▸ **Exercise aim**:
Below are some records; retype all of them exactly.

▸ **Items**:
_ _ _ _

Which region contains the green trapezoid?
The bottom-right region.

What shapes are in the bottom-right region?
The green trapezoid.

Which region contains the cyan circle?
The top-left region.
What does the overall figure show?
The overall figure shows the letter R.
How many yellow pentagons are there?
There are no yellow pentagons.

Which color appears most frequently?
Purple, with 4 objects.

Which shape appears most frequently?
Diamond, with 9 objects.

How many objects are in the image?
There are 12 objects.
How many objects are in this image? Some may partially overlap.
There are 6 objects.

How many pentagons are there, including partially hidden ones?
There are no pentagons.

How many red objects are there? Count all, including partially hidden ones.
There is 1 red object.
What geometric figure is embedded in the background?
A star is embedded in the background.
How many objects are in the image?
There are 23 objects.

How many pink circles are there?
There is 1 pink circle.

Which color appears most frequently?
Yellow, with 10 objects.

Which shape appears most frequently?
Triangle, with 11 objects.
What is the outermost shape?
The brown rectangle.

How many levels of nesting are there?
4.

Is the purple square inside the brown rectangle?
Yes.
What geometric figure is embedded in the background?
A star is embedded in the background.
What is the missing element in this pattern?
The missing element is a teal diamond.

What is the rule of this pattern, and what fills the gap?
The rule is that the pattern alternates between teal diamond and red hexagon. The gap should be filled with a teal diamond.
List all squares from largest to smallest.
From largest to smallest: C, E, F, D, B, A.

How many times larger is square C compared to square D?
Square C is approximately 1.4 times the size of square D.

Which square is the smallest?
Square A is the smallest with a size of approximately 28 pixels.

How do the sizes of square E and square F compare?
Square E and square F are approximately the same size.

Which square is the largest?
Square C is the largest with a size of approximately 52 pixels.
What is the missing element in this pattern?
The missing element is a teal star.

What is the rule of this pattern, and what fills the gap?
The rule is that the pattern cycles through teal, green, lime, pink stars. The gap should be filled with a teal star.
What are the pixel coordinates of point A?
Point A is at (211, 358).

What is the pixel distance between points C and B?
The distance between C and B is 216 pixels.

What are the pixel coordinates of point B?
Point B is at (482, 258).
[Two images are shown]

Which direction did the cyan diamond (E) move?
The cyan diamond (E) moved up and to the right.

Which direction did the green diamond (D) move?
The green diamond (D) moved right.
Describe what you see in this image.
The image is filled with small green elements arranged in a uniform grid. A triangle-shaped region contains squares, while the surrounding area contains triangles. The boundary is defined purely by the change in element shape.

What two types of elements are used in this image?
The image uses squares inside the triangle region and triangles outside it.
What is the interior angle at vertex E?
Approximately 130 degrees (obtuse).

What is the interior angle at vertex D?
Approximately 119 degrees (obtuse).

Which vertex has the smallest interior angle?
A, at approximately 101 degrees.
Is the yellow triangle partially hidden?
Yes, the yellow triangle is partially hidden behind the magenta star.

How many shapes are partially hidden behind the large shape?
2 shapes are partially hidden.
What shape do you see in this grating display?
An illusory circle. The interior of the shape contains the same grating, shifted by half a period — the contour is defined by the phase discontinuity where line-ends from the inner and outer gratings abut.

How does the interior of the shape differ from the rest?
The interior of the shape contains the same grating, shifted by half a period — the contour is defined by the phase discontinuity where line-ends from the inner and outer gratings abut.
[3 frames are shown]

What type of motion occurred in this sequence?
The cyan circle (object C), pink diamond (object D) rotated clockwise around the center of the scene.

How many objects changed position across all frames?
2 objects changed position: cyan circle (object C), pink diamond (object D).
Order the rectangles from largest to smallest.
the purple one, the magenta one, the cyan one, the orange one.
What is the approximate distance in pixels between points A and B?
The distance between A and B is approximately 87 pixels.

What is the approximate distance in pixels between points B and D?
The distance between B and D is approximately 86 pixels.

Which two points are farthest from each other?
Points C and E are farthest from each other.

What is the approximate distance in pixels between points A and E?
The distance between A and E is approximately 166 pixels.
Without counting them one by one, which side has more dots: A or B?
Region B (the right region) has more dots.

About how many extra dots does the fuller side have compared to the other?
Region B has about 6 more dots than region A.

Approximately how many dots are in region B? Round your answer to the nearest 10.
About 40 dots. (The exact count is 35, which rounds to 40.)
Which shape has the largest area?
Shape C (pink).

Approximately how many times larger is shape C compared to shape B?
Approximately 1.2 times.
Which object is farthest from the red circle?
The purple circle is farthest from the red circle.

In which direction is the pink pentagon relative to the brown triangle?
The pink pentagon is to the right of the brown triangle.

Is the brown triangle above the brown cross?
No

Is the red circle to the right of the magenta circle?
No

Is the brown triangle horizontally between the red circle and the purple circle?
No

_ _ _ _

▸ **The response**:
Which region contains the green trapezoid?
The bottom-right region.

What shapes are in the bottom-right region?
The green trapezoid.

Which region contains the cyan circle?
The top-left region.
What does the overall figure show?
The overall figure shows the letter R.
How many yellow pentagons are there?
There are no yellow pentagons.

Which color appears most frequently?
Purple, with 4 objects.

Which shape appears most frequently?
Diamond, with 9 objects.

How many objects are in the image?
There are 12 objects.
How many objects are in this image? Some may partially overlap.
There are 6 objects.

How many pentagons are there, including partially hidden ones?
There are no pentagons.

How many red objects are there? Count all, including partially hidden ones.
There is 1 red object.
What geometric figure is embedded in the background?
A star is embedded in the background.
How many objects are in the image?
There are 23 objects.

How many pink circles are there?
There is 1 pink circle.

Which color appears most frequently?
Yellow, with 10 objects.

Which shape appears most frequently?
Triangle, with 11 objects.
What is the outermost shape?
The brown rectangle.

How many levels of nesting are there?
4.

Is the purple square inside the brown rectangle?
Yes.
What geometric figure is embedded in the background?
A star is embedded in the background.
What is the missing element in this pattern?
The missing element is a teal diamond.

What is the rule of this pattern, and what fills the gap?
The rule is that the pattern alternates between teal diamond and red hexagon. The gap should be filled with a teal diamond.
List all squares from largest to smallest.
From largest to smallest: C, E, F, D, B, A.

How many times larger is square C compared to square D?
Square C is approximately 1.4 times the size of square D.

Which square is the smallest?
Square A is the smallest with a size of approximately 28 pixels.

How do the sizes of square E and square F compare?
Square E and square F are approximately the same size.

Which square is the largest?
Square C is the largest with a size of approximately 52 pixels.
What is the missing element in this pattern?
The missing element is a teal star.

What is the rule of this pattern, and what fills the gap?
The rule is that the pattern cycles through teal, green, lime, pink stars. The gap should be filled with a teal star.
What are the pixel coordinates of point A?
Point A is at (211, 358).

What is the pixel distance between points C and B?
The distance between C and B is 216 pixels.

What are the pixel coordinates of point B?
Point B is at (482, 258).
[Two images are shown]

Which direction did the cyan diamond (E) move?
The cyan diamond (E) moved up and to the right.

Which direction did the green diamond (D) move?
The green diamond (D) moved right.
Describe what you see in this image.
The image is filled with small green elements arranged in a uniform grid. A triangle-shaped region contains squares, while the surrounding area contains triangles. The boundary is defined purely by the change in element shape.

What two types of elements are used in this image?
The image uses squares inside the triangle region and triangles outside it.
What is the interior angle at vertex E?
Approximately 130 degrees (obtuse).

What is the interior angle at vertex D?
Approximately 119 degrees (obtuse).

Which vertex has the smallest interior angle?
A, at approximately 101 degrees.
Is the yellow triangle partially hidden?
Yes, the yellow triangle is partially hidden behind the magenta star.

How many shapes are partially hidden behind the large shape?
2 shapes are partially hidden.
What shape do you see in this grating display?
An illusory circle. The interior of the shape contains the same grating, shifted by half a period — the contour is defined by the phase discontinuity where line-ends from the inner and outer gratings abut.

How does the interior of the shape differ from the rest?
The interior of the shape contains the same grating, shifted by half a period — the contour is defined by the phase discontinuity where line-ends from the inner and outer gratings abut.
[3 frames are shown]

What type of motion occurred in this sequence?
The cyan circle (object C), pink diamond (object D) rotated clockwise around the center of the scene.

How many objects changed position across all frames?
2 objects changed position: cyan circle (object C), pink diamond (object D).
Order the rectangles from largest to smallest.
the purple one, the magenta one, the cyan one, the orange one.
What is the approximate distance in pixels between points A and B?
The distance between A and B is approximately 87 pixels.

What is the approximate distance in pixels between points B and D?
The distance between B and D is approximately 86 pixels.

Which two points are farthest from each other?
Points C and E are farthest from each other.

What is the approximate distance in pixels between points A and E?
The distance between A and E is approximately 166 pixels.
Without counting them one by one, which side has more dots: A or B?
Region B (the right region) has more dots.

About how many extra dots does the fuller side have compared to the other?
Region B has about 6 more dots than region A.

Approximately how many dots are in region B? Round your answer to the nearest 10.
About 40 dots. (The exact count is 35, which rounds to 40.)
Which shape has the largest area?
Shape C (pink).

Approximately how many times larger is shape C compared to shape B?
Approximately 1.2 times.
Which object is farthest from the red circle?
The purple circle is farthest from the red circle.

In which direction is the pink pentagon relative to the brown triangle?
The pink pentagon is to the right of the brown triangle.

Is the brown triangle above the brown cross?
No

Is the red circle to the right of the magenta circle?
No

Is the brown triangle horizontally between the red circle and the purple circle?
No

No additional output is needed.